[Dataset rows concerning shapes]
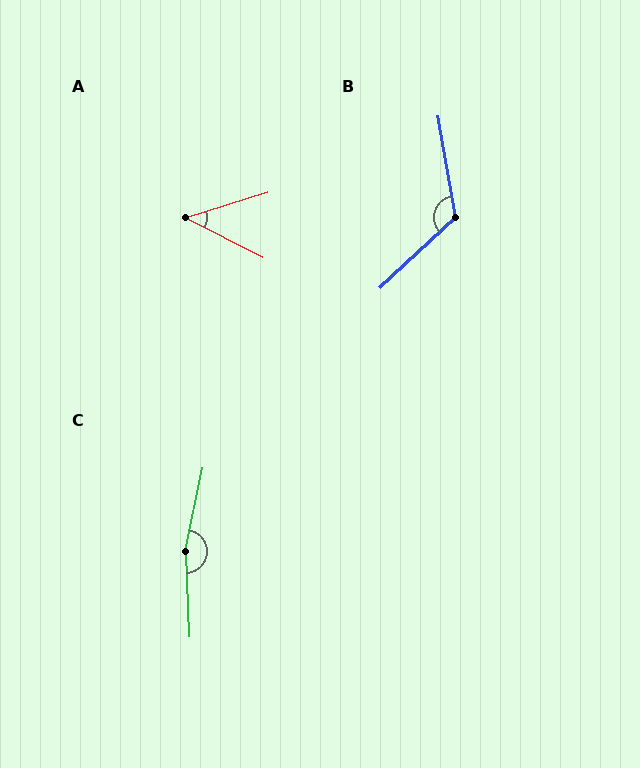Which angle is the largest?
C, at approximately 166 degrees.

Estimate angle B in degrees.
Approximately 123 degrees.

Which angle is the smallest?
A, at approximately 44 degrees.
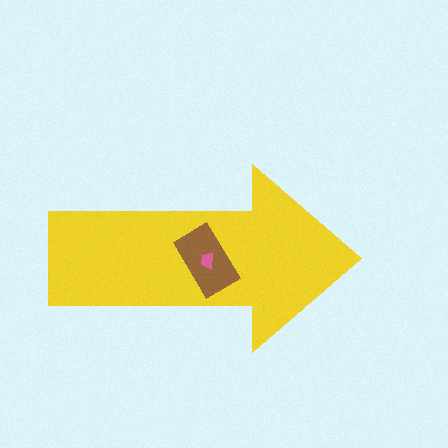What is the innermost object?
The pink trapezoid.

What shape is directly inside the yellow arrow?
The brown rectangle.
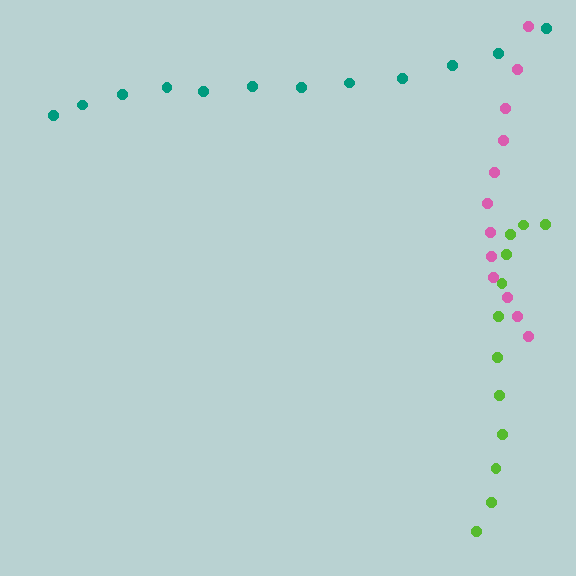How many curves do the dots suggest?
There are 3 distinct paths.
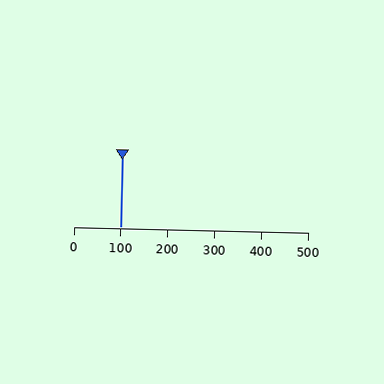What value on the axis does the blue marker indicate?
The marker indicates approximately 100.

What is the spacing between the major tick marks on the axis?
The major ticks are spaced 100 apart.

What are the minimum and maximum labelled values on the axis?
The axis runs from 0 to 500.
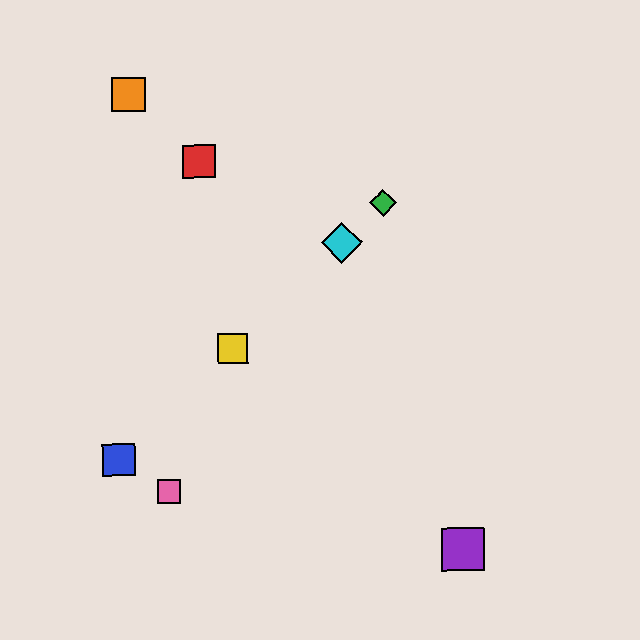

## JOB
Repeat verbatim all the material, but not the pictures.

## ANSWER BELOW
Which angle is the largest?
C, at approximately 166 degrees.

Estimate angle B in degrees.
Approximately 123 degrees.

Which angle is the smallest?
A, at approximately 44 degrees.
What is the innermost object?
The pink trapezoid.

What shape is directly inside the yellow arrow?
The brown rectangle.
How many curves do the dots suggest?
There are 3 distinct paths.
What value on the axis does the blue marker indicate?
The marker indicates approximately 100.

What is the spacing between the major tick marks on the axis?
The major ticks are spaced 100 apart.

What are the minimum and maximum labelled values on the axis?
The axis runs from 0 to 500.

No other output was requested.